>> START

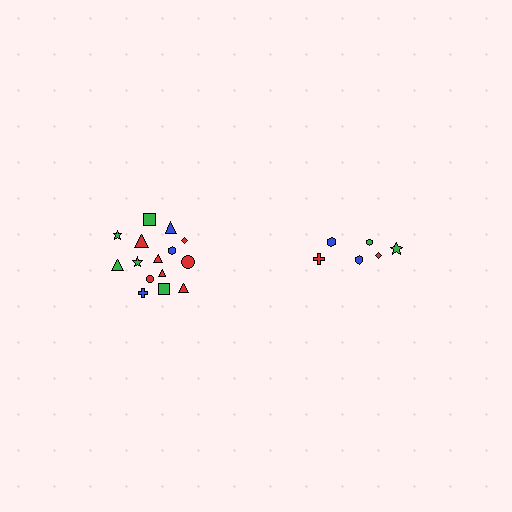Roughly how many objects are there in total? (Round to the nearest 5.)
Roughly 20 objects in total.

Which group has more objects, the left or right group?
The left group.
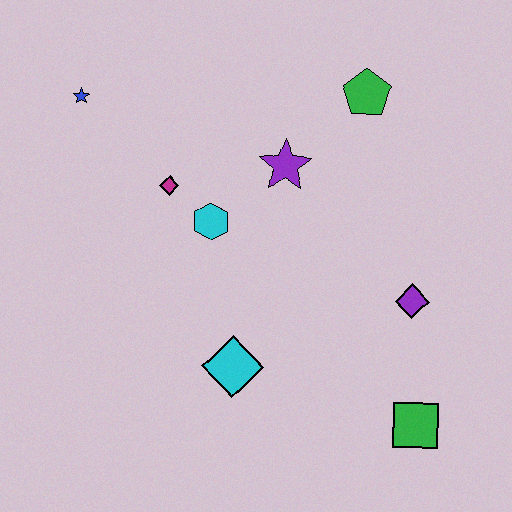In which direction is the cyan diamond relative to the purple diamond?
The cyan diamond is to the left of the purple diamond.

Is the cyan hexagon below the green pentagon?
Yes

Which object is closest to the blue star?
The magenta diamond is closest to the blue star.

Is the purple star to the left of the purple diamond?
Yes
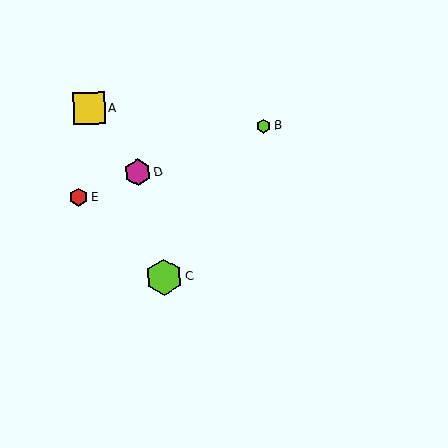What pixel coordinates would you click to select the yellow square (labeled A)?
Click at (89, 109) to select the yellow square A.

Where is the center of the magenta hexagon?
The center of the magenta hexagon is at (138, 172).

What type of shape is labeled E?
Shape E is a red hexagon.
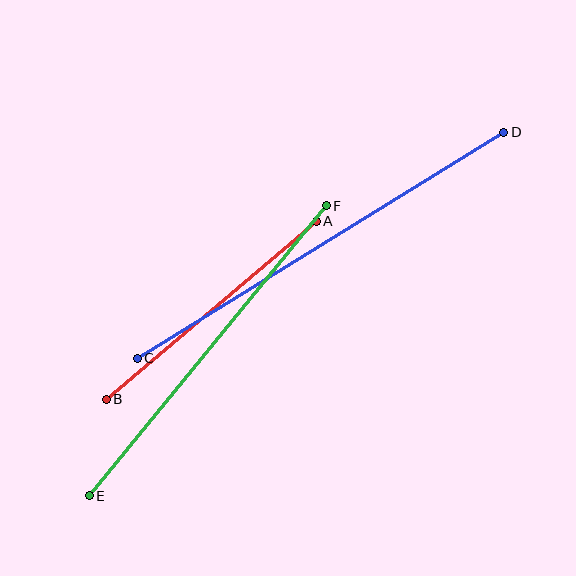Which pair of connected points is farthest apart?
Points C and D are farthest apart.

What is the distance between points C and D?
The distance is approximately 430 pixels.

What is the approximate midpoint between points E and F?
The midpoint is at approximately (208, 351) pixels.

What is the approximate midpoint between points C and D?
The midpoint is at approximately (320, 245) pixels.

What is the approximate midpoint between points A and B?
The midpoint is at approximately (211, 310) pixels.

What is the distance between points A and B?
The distance is approximately 276 pixels.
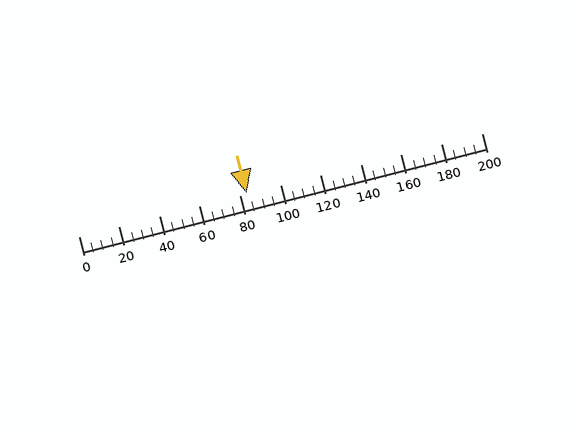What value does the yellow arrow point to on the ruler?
The yellow arrow points to approximately 84.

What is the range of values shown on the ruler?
The ruler shows values from 0 to 200.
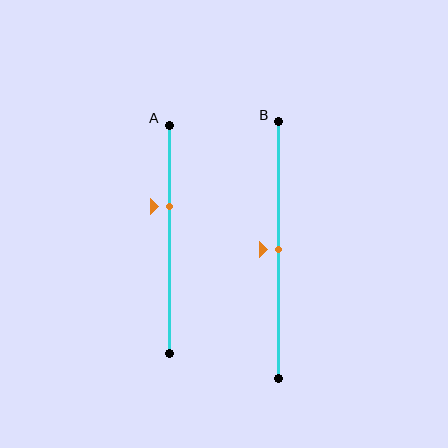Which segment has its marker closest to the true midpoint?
Segment B has its marker closest to the true midpoint.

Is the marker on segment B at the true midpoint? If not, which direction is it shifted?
Yes, the marker on segment B is at the true midpoint.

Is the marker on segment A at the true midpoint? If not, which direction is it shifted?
No, the marker on segment A is shifted upward by about 15% of the segment length.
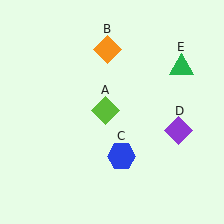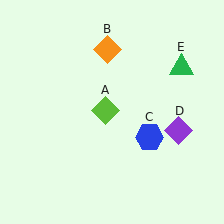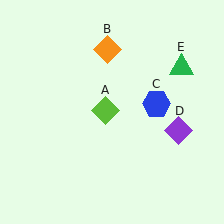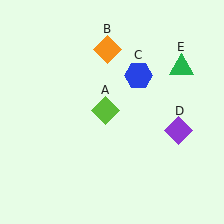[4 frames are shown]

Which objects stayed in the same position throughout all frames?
Lime diamond (object A) and orange diamond (object B) and purple diamond (object D) and green triangle (object E) remained stationary.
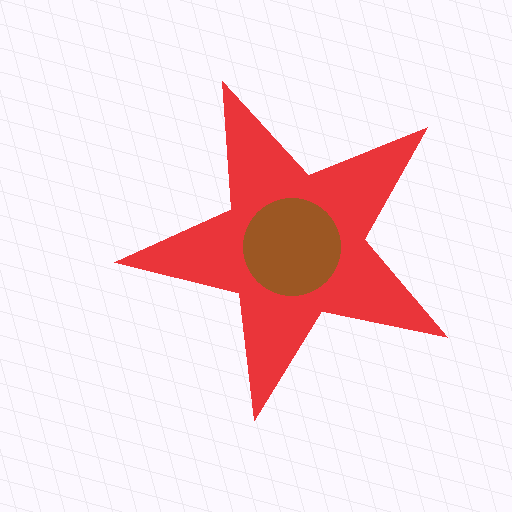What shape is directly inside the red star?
The brown circle.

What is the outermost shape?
The red star.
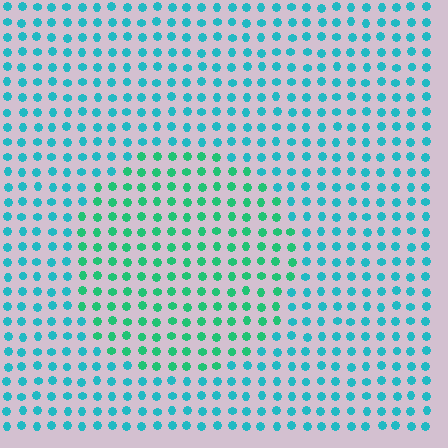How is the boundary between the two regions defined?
The boundary is defined purely by a slight shift in hue (about 33 degrees). Spacing, size, and orientation are identical on both sides.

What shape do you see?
I see a circle.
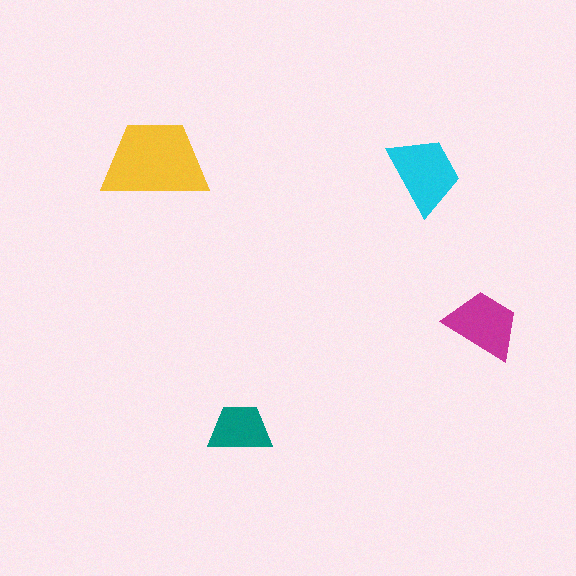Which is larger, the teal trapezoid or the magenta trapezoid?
The magenta one.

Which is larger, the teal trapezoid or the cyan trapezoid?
The cyan one.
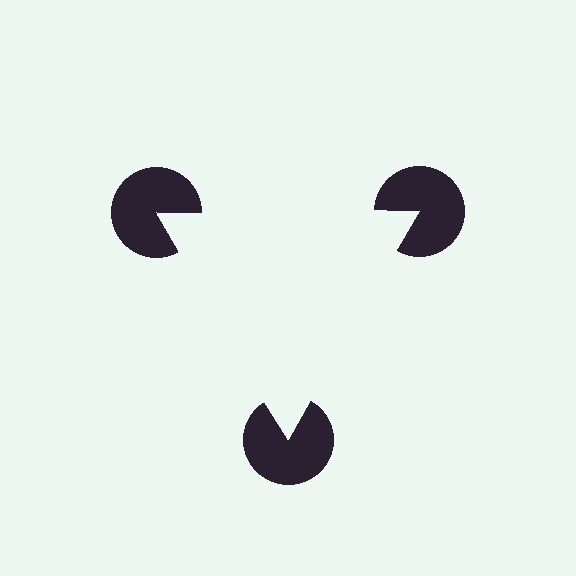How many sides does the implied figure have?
3 sides.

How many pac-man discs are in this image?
There are 3 — one at each vertex of the illusory triangle.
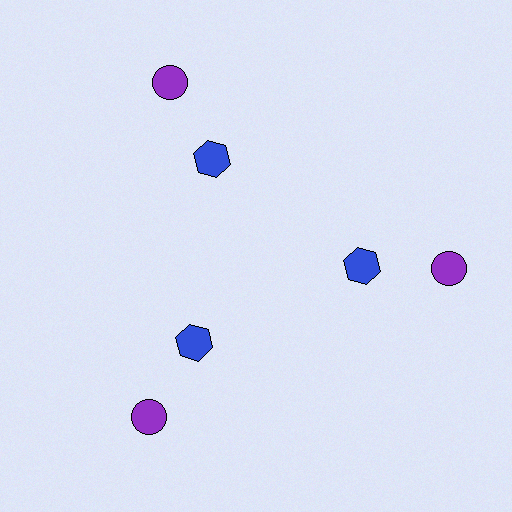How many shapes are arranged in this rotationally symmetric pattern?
There are 6 shapes, arranged in 3 groups of 2.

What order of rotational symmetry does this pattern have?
This pattern has 3-fold rotational symmetry.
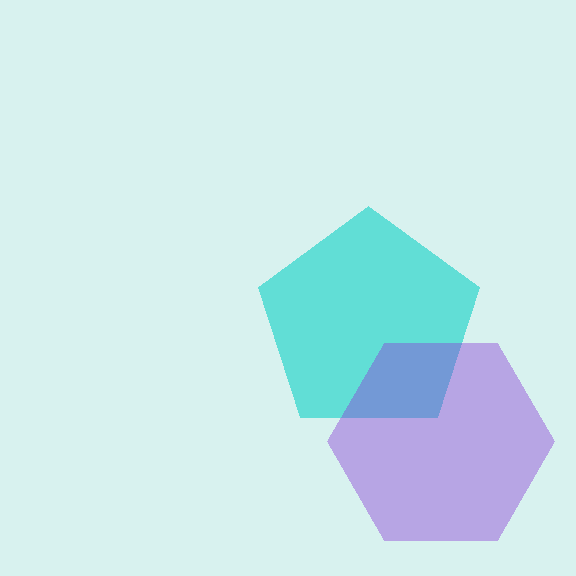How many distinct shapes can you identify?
There are 2 distinct shapes: a cyan pentagon, a purple hexagon.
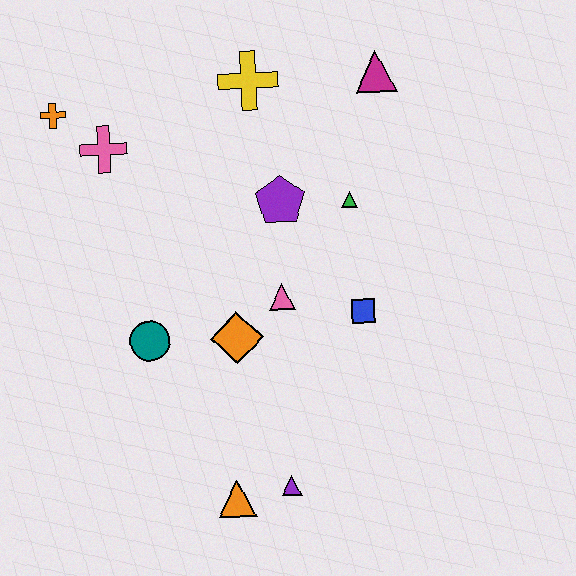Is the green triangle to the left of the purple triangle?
No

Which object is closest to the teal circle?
The orange diamond is closest to the teal circle.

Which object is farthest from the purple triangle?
The orange cross is farthest from the purple triangle.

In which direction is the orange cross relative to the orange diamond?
The orange cross is above the orange diamond.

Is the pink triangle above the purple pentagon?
No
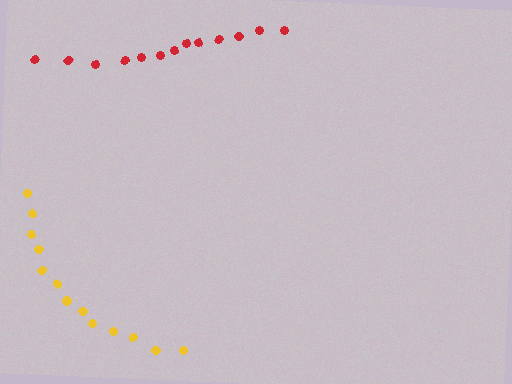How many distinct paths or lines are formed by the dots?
There are 2 distinct paths.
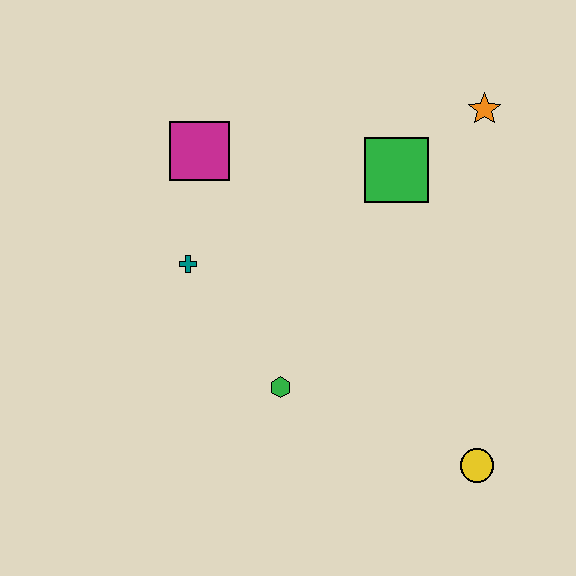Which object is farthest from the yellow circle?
The magenta square is farthest from the yellow circle.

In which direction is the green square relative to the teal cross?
The green square is to the right of the teal cross.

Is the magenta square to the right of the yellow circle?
No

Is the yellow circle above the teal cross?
No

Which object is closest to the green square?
The orange star is closest to the green square.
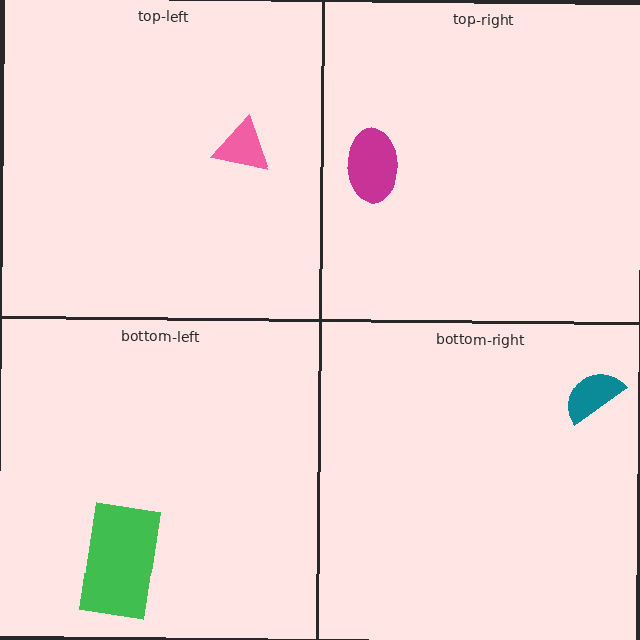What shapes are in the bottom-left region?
The green rectangle.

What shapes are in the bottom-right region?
The teal semicircle.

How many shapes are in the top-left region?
1.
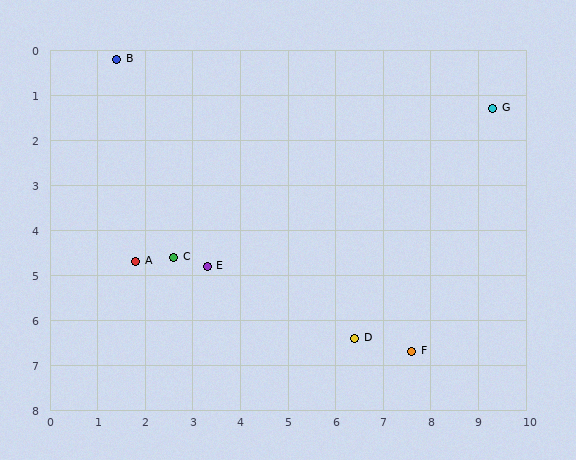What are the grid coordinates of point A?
Point A is at approximately (1.8, 4.7).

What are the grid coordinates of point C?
Point C is at approximately (2.6, 4.6).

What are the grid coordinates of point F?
Point F is at approximately (7.6, 6.7).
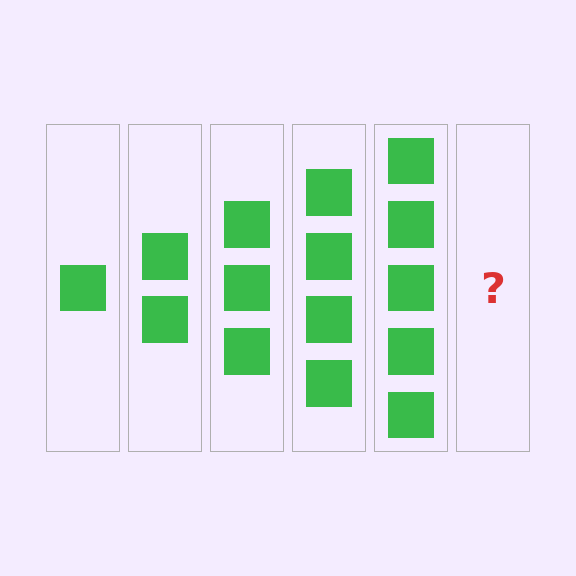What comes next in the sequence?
The next element should be 6 squares.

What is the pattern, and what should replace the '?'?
The pattern is that each step adds one more square. The '?' should be 6 squares.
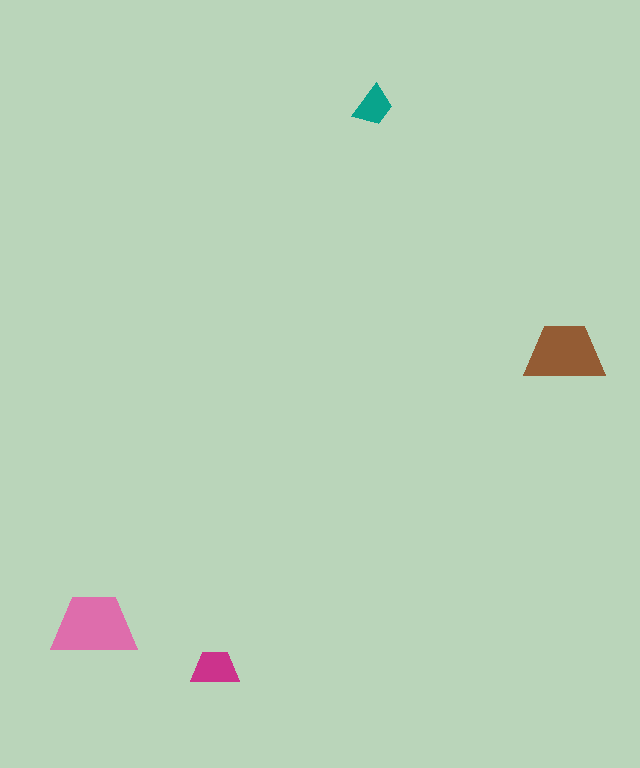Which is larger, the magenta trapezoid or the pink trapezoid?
The pink one.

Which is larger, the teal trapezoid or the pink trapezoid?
The pink one.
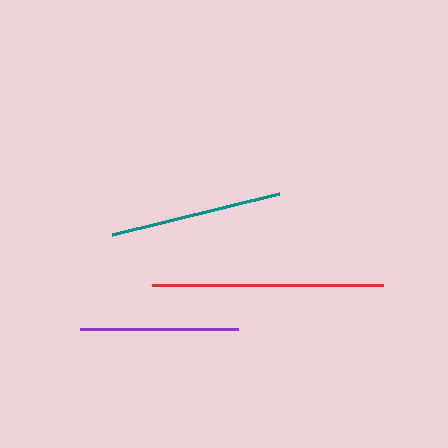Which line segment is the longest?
The red line is the longest at approximately 231 pixels.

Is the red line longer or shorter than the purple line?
The red line is longer than the purple line.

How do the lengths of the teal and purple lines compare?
The teal and purple lines are approximately the same length.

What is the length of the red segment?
The red segment is approximately 231 pixels long.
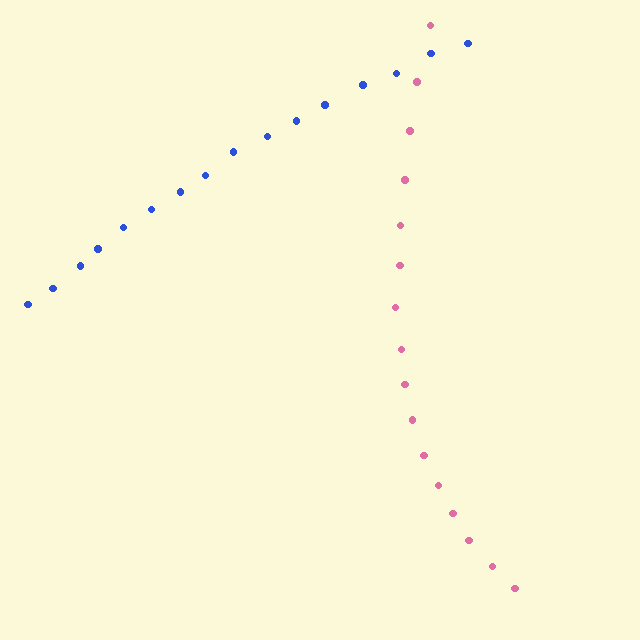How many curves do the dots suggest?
There are 2 distinct paths.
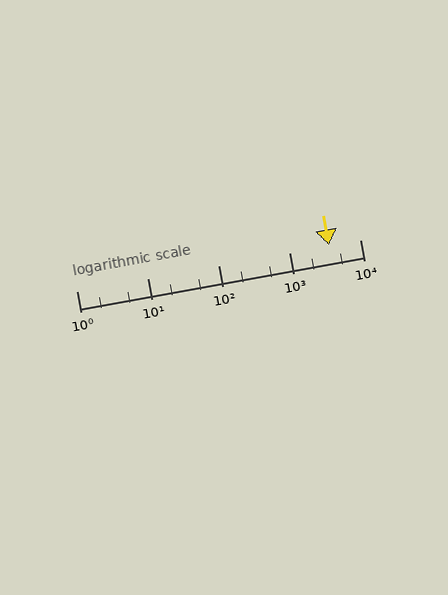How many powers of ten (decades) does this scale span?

>> END

Requirement:
Restate each entry word for word, leaving out any pictures.

Final answer:
Roughly how many objects are there in total? (Round to the nearest 5.)
Roughly 20 objects in total.

Which group has more objects, the left or right group?
The left group.
In which direction is the cyan diamond relative to the purple diamond?
The cyan diamond is to the left of the purple diamond.

Is the cyan hexagon below the green pentagon?
Yes

Which object is closest to the blue star?
The magenta diamond is closest to the blue star.

Is the purple star to the left of the purple diamond?
Yes
What pixel coordinates would you click to select the yellow square (labeled A)?
Click at (89, 109) to select the yellow square A.

Where is the center of the magenta hexagon?
The center of the magenta hexagon is at (138, 172).

What type of shape is labeled E?
Shape E is a red hexagon.
Which pair of connected points is farthest apart?
Points C and D are farthest apart.

What is the distance between points C and D?
The distance is approximately 430 pixels.

What is the approximate midpoint between points E and F?
The midpoint is at approximately (208, 351) pixels.

What is the approximate midpoint between points C and D?
The midpoint is at approximately (320, 245) pixels.

What is the approximate midpoint between points A and B?
The midpoint is at approximately (211, 310) pixels.

What is the distance between points A and B?
The distance is approximately 276 pixels.
What value does the yellow arrow point to on the ruler?
The yellow arrow points to approximately 84.

What is the range of values shown on the ruler?
The ruler shows values from 0 to 200.
Which segment has its marker closest to the true midpoint?
Segment B has its marker closest to the true midpoint.

Is the marker on segment B at the true midpoint? If not, which direction is it shifted?
Yes, the marker on segment B is at the true midpoint.

Is the marker on segment A at the true midpoint? If not, which direction is it shifted?
No, the marker on segment A is shifted upward by about 15% of the segment length.
[4 frames are shown]

Which objects stayed in the same position throughout all frames?
Lime diamond (object A) and orange diamond (object B) and purple diamond (object D) and green triangle (object E) remained stationary.
What shape is directly inside the red star?
The brown circle.

What is the outermost shape?
The red star.
How is the boundary between the two regions defined?
The boundary is defined purely by a slight shift in hue (about 33 degrees). Spacing, size, and orientation are identical on both sides.

What shape do you see?
I see a circle.
Which is larger, the teal trapezoid or the magenta trapezoid?
The magenta one.

Which is larger, the teal trapezoid or the cyan trapezoid?
The cyan one.
How many sides does the implied figure have?
3 sides.

How many pac-man discs are in this image?
There are 3 — one at each vertex of the illusory triangle.
How many shapes are arranged in this rotationally symmetric pattern?
There are 6 shapes, arranged in 3 groups of 2.

What order of rotational symmetry does this pattern have?
This pattern has 3-fold rotational symmetry.
How many distinct shapes can you identify?
There are 2 distinct shapes: a cyan pentagon, a purple hexagon.
Is the green triangle to the left of the purple triangle?
No

Which object is closest to the teal circle?
The orange diamond is closest to the teal circle.

Which object is farthest from the purple triangle?
The orange cross is farthest from the purple triangle.

In which direction is the orange cross relative to the orange diamond?
The orange cross is above the orange diamond.

Is the pink triangle above the purple pentagon?
No
How many distinct paths or lines are formed by the dots?
There are 2 distinct paths.
Which object is farthest from the yellow circle?
The magenta square is farthest from the yellow circle.

In which direction is the green square relative to the teal cross?
The green square is to the right of the teal cross.

Is the magenta square to the right of the yellow circle?
No

Is the yellow circle above the teal cross?
No

Which object is closest to the green square?
The orange star is closest to the green square.
What shapes are in the bottom-left region?
The green rectangle.

What shapes are in the bottom-right region?
The teal semicircle.

How many shapes are in the top-left region?
1.
What are the grid coordinates of point A?
Point A is at approximately (1.8, 4.7).

What are the grid coordinates of point C?
Point C is at approximately (2.6, 4.6).

What are the grid coordinates of point F?
Point F is at approximately (7.6, 6.7).
What comes next in the sequence?
The next element should be 6 squares.

What is the pattern, and what should replace the '?'?
The pattern is that each step adds one more square. The '?' should be 6 squares.
Which is larger, the magenta trapezoid or the pink trapezoid?
The pink one.

Which is larger, the teal trapezoid or the pink trapezoid?
The pink one.
Which line segment is the longest?
The red line is the longest at approximately 231 pixels.

Is the red line longer or shorter than the purple line?
The red line is longer than the purple line.

How do the lengths of the teal and purple lines compare?
The teal and purple lines are approximately the same length.

What is the length of the red segment?
The red segment is approximately 231 pixels long.
How many curves do the dots suggest?
There are 2 distinct paths.
How many powers of ten (decades) does this scale span?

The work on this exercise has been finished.